* Material to process:
◇ ◇ ◇

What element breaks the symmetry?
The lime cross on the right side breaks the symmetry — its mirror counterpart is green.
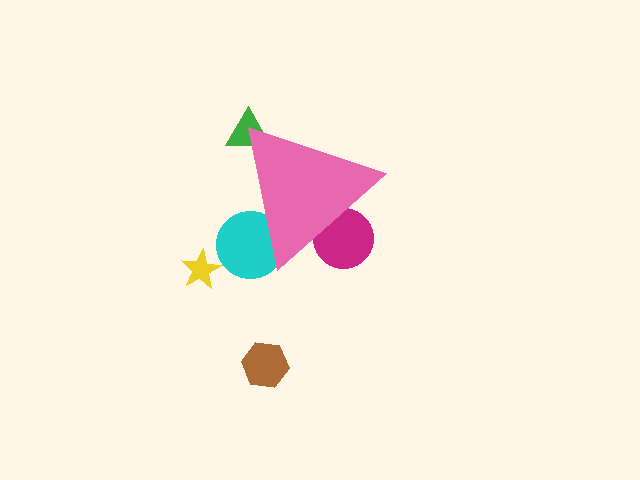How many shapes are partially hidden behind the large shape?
3 shapes are partially hidden.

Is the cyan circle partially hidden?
Yes, the cyan circle is partially hidden behind the pink triangle.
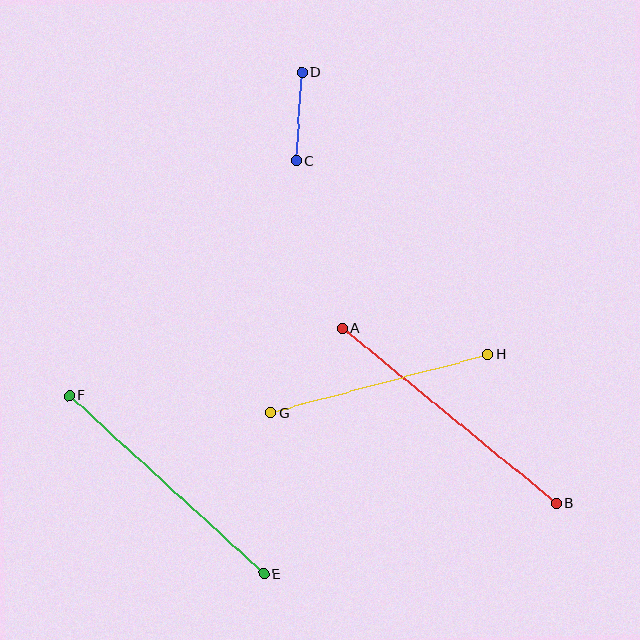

◇ ◇ ◇

Repeat the lines of the records verbatim, starting at the line containing "How many shapes" and stopping after the final line. Images stay out.

* Final answer:
How many shapes are partially hidden behind the large shape?
3 shapes are partially hidden.

Is the cyan circle partially hidden?
Yes, the cyan circle is partially hidden behind the pink triangle.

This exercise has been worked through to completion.